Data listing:
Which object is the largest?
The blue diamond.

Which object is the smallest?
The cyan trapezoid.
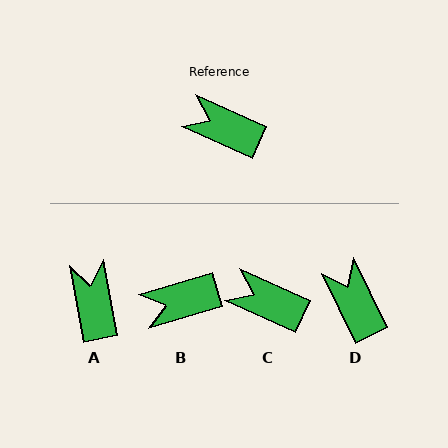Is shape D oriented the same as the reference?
No, it is off by about 40 degrees.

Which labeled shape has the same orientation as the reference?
C.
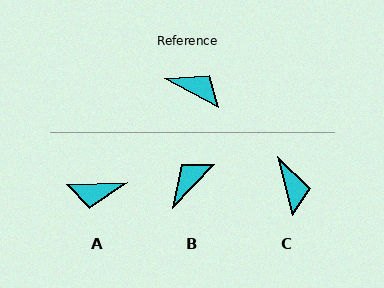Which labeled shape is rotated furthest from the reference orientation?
A, about 150 degrees away.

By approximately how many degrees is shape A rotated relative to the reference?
Approximately 150 degrees clockwise.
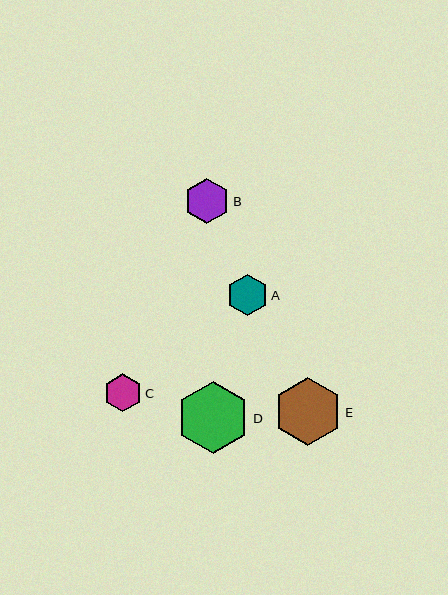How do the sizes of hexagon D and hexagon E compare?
Hexagon D and hexagon E are approximately the same size.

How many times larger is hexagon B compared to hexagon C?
Hexagon B is approximately 1.2 times the size of hexagon C.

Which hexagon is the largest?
Hexagon D is the largest with a size of approximately 72 pixels.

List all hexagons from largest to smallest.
From largest to smallest: D, E, B, A, C.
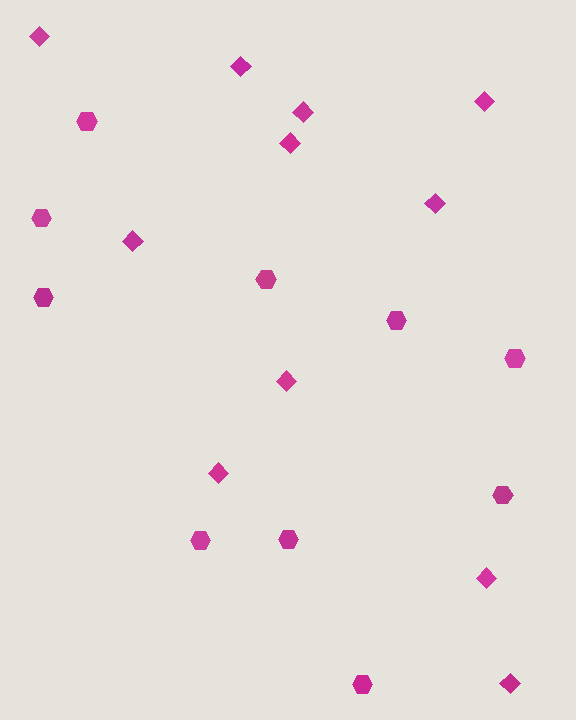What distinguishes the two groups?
There are 2 groups: one group of hexagons (10) and one group of diamonds (11).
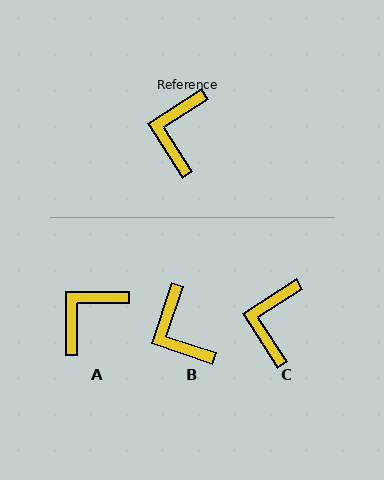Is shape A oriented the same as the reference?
No, it is off by about 33 degrees.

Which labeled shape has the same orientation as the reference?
C.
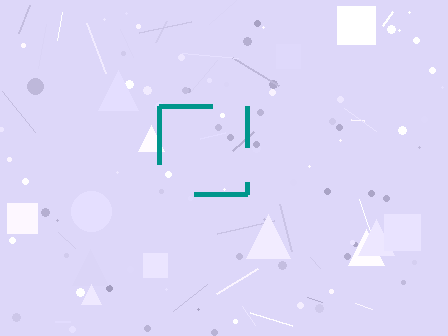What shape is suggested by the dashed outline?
The dashed outline suggests a square.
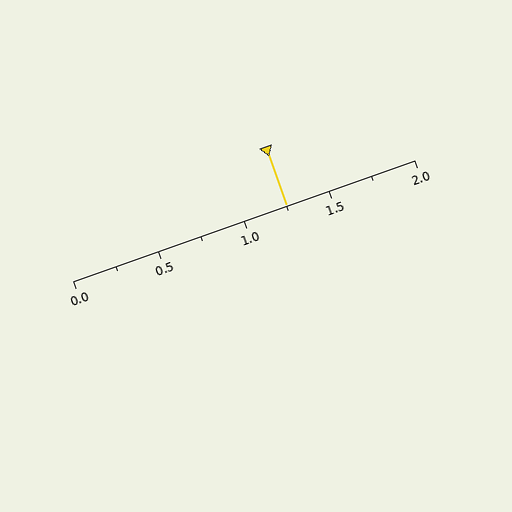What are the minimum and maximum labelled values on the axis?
The axis runs from 0.0 to 2.0.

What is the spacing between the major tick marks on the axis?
The major ticks are spaced 0.5 apart.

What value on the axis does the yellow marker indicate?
The marker indicates approximately 1.25.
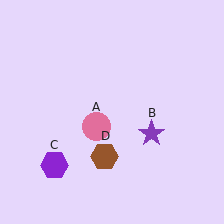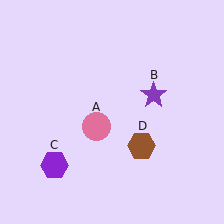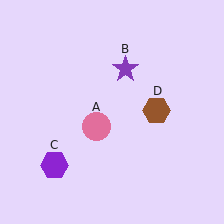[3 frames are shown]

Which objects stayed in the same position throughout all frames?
Pink circle (object A) and purple hexagon (object C) remained stationary.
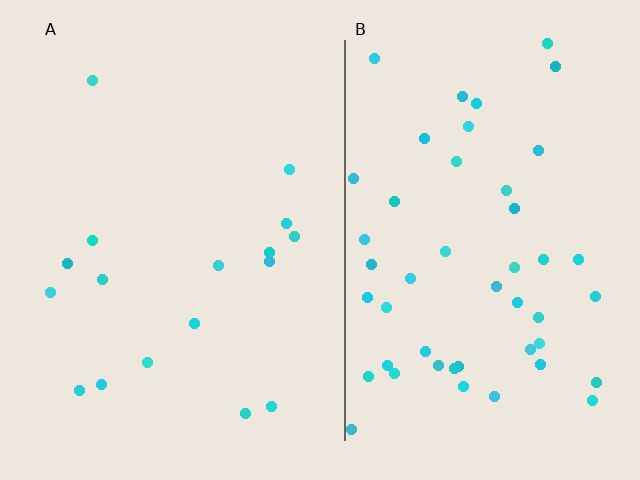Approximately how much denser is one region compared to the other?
Approximately 2.9× — region B over region A.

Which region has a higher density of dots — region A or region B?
B (the right).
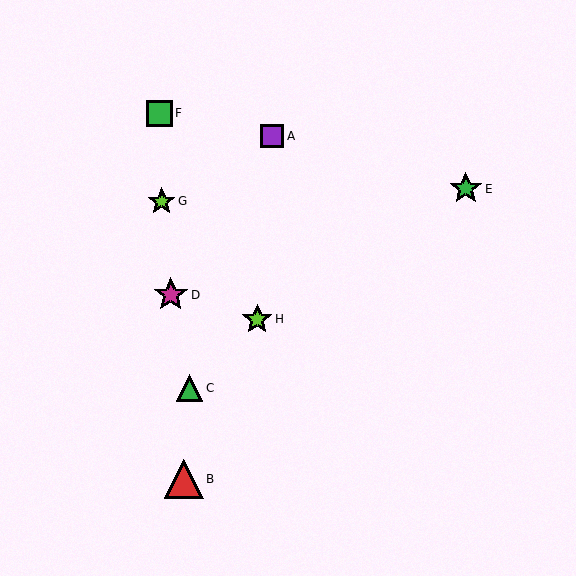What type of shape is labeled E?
Shape E is a green star.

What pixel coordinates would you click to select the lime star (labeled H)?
Click at (257, 319) to select the lime star H.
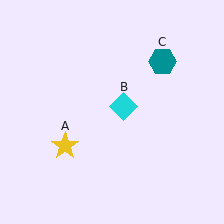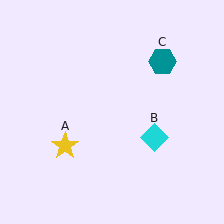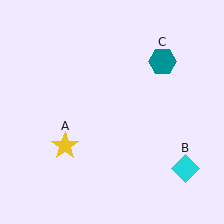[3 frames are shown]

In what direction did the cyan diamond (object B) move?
The cyan diamond (object B) moved down and to the right.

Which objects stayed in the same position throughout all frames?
Yellow star (object A) and teal hexagon (object C) remained stationary.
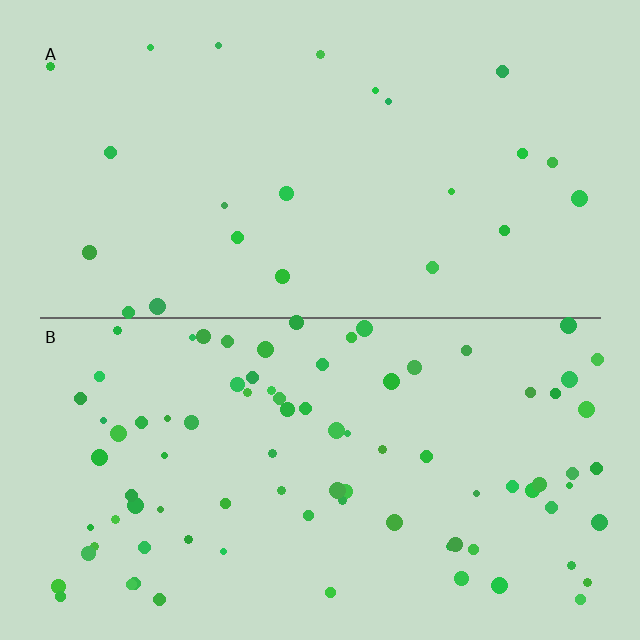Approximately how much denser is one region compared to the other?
Approximately 3.7× — region B over region A.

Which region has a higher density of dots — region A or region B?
B (the bottom).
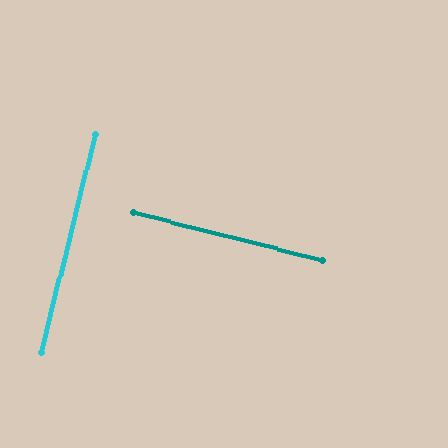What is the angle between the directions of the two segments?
Approximately 90 degrees.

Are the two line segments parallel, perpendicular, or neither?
Perpendicular — they meet at approximately 90°.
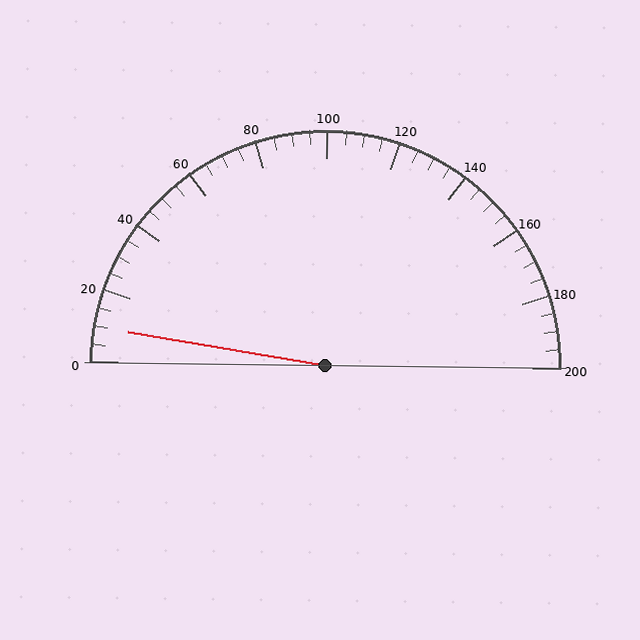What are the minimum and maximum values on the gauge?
The gauge ranges from 0 to 200.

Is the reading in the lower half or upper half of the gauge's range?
The reading is in the lower half of the range (0 to 200).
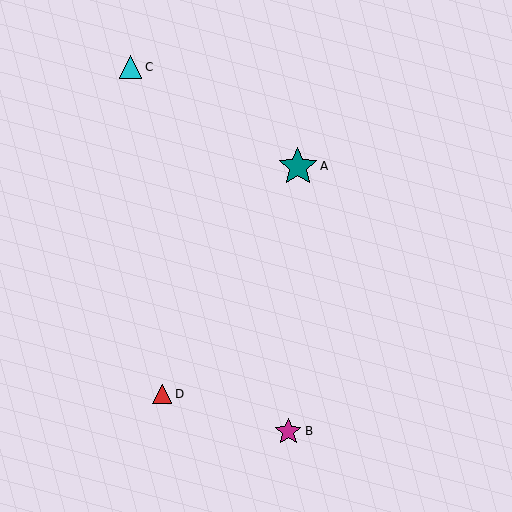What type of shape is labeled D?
Shape D is a red triangle.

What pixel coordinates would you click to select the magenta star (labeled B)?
Click at (288, 431) to select the magenta star B.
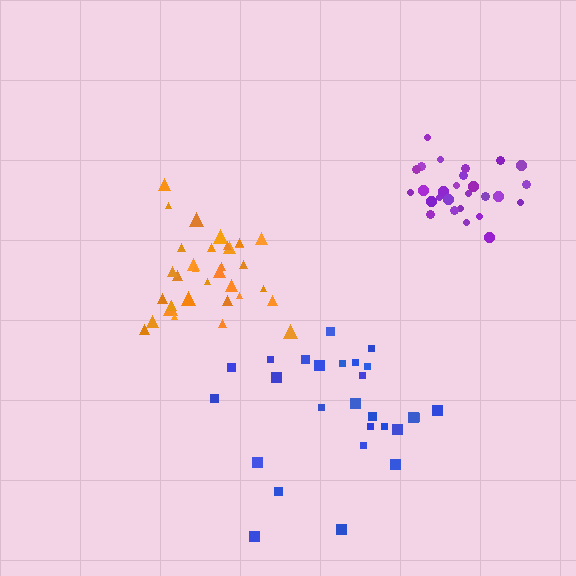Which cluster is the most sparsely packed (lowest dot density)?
Blue.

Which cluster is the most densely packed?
Purple.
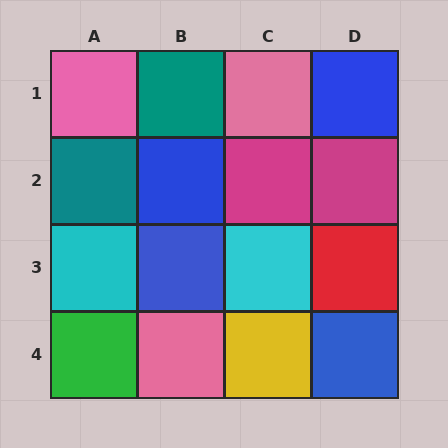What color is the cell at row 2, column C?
Magenta.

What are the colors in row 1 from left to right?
Pink, teal, pink, blue.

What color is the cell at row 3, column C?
Cyan.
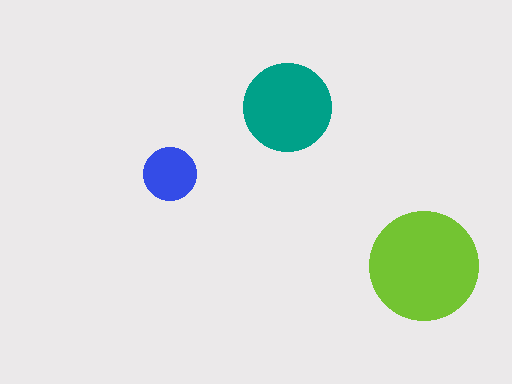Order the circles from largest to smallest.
the lime one, the teal one, the blue one.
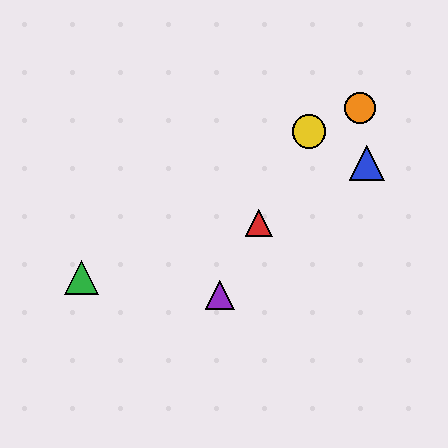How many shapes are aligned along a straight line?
3 shapes (the red triangle, the yellow circle, the purple triangle) are aligned along a straight line.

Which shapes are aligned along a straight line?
The red triangle, the yellow circle, the purple triangle are aligned along a straight line.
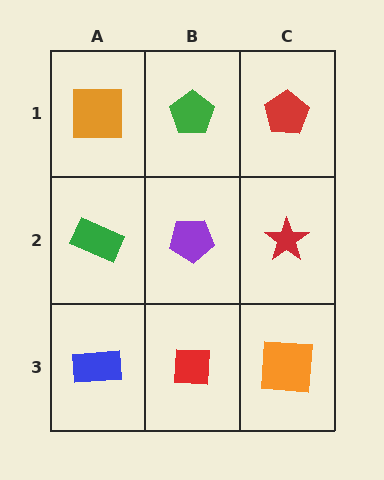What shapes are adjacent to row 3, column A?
A green rectangle (row 2, column A), a red square (row 3, column B).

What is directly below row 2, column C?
An orange square.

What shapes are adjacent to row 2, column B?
A green pentagon (row 1, column B), a red square (row 3, column B), a green rectangle (row 2, column A), a red star (row 2, column C).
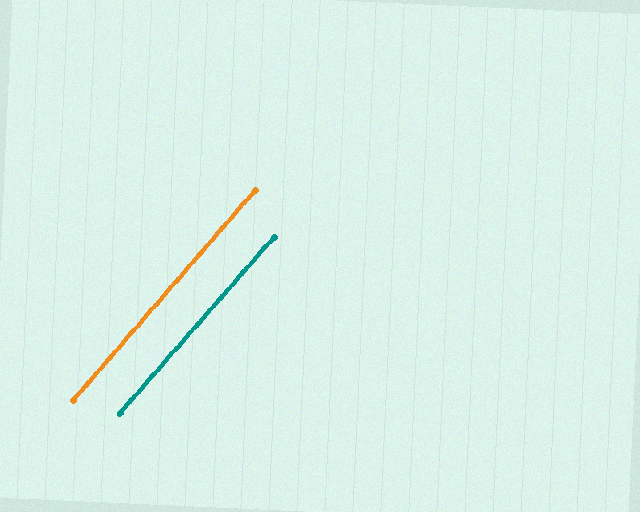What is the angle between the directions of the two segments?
Approximately 0 degrees.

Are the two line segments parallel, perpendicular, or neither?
Parallel — their directions differ by only 0.2°.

__SHORT PROBLEM__. Restate the records above in full, word for word. Keep pictures out.

__RESULT__.
Which object is the largest?
The blue diamond.

Which object is the smallest?
The cyan trapezoid.
Is shape D oriented the same as the reference?
No, it is off by about 40 degrees.

Which labeled shape has the same orientation as the reference?
C.
Which labeled shape is rotated furthest from the reference orientation?
A, about 150 degrees away.

By approximately how many degrees is shape A rotated relative to the reference?
Approximately 150 degrees clockwise.
How do the sizes of hexagon D and hexagon E compare?
Hexagon D and hexagon E are approximately the same size.

How many times larger is hexagon B compared to hexagon C?
Hexagon B is approximately 1.2 times the size of hexagon C.

Which hexagon is the largest?
Hexagon D is the largest with a size of approximately 72 pixels.

List all hexagons from largest to smallest.
From largest to smallest: D, E, B, A, C.
What distinguishes the two groups?
There are 2 groups: one group of hexagons (10) and one group of diamonds (11).
Is shape A oriented the same as the reference?
No, it is off by about 33 degrees.

Which labeled shape has the same orientation as the reference?
C.
What shape is suggested by the dashed outline?
The dashed outline suggests a square.
What are the minimum and maximum labelled values on the axis?
The axis runs from 0.0 to 2.0.

What is the spacing between the major tick marks on the axis?
The major ticks are spaced 0.5 apart.

What value on the axis does the yellow marker indicate?
The marker indicates approximately 1.25.
[3 frames are shown]

Which objects stayed in the same position throughout all frames?
Pink circle (object A) and purple hexagon (object C) remained stationary.
Approximately how much denser is one region compared to the other?
Approximately 2.9× — region B over region A.

Which region has a higher density of dots — region A or region B?
B (the right).
What type of shape is labeled E?
Shape E is a green star.

What pixel coordinates would you click to select the lime star (labeled H)?
Click at (257, 319) to select the lime star H.
[3 frames are shown]

In what direction did the cyan diamond (object B) move?
The cyan diamond (object B) moved down and to the right.

Which objects stayed in the same position throughout all frames?
Yellow star (object A) and teal hexagon (object C) remained stationary.
Approximately how much denser is one region compared to the other?
Approximately 3.7× — region B over region A.

Which region has a higher density of dots — region A or region B?
B (the bottom).
What is the angle between the directions of the two segments?
Approximately 90 degrees.

Are the two line segments parallel, perpendicular, or neither?
Perpendicular — they meet at approximately 90°.
What are the minimum and maximum values on the gauge?
The gauge ranges from 0 to 200.

Is the reading in the lower half or upper half of the gauge's range?
The reading is in the lower half of the range (0 to 200).
What type of shape is labeled D?
Shape D is a red triangle.

What pixel coordinates would you click to select the magenta star (labeled B)?
Click at (288, 431) to select the magenta star B.
Which cluster is the most sparsely packed (lowest dot density)?
Blue.

Which cluster is the most densely packed?
Purple.
What color is the cell at row 2, column C?
Magenta.

What are the colors in row 1 from left to right?
Pink, teal, pink, blue.

What color is the cell at row 3, column C?
Cyan.
Order the circles from largest to smallest.
the lime one, the teal one, the blue one.
How many shapes are aligned along a straight line?
3 shapes (the red triangle, the yellow circle, the purple triangle) are aligned along a straight line.

Which shapes are aligned along a straight line?
The red triangle, the yellow circle, the purple triangle are aligned along a straight line.
What shapes are adjacent to row 3, column A?
A green rectangle (row 2, column A), a red square (row 3, column B).

What is directly below row 2, column C?
An orange square.

What shapes are adjacent to row 2, column B?
A green pentagon (row 1, column B), a red square (row 3, column B), a green rectangle (row 2, column A), a red star (row 2, column C).
What is the angle between the directions of the two segments?
Approximately 0 degrees.

Are the two line segments parallel, perpendicular, or neither?
Parallel — their directions differ by only 0.2°.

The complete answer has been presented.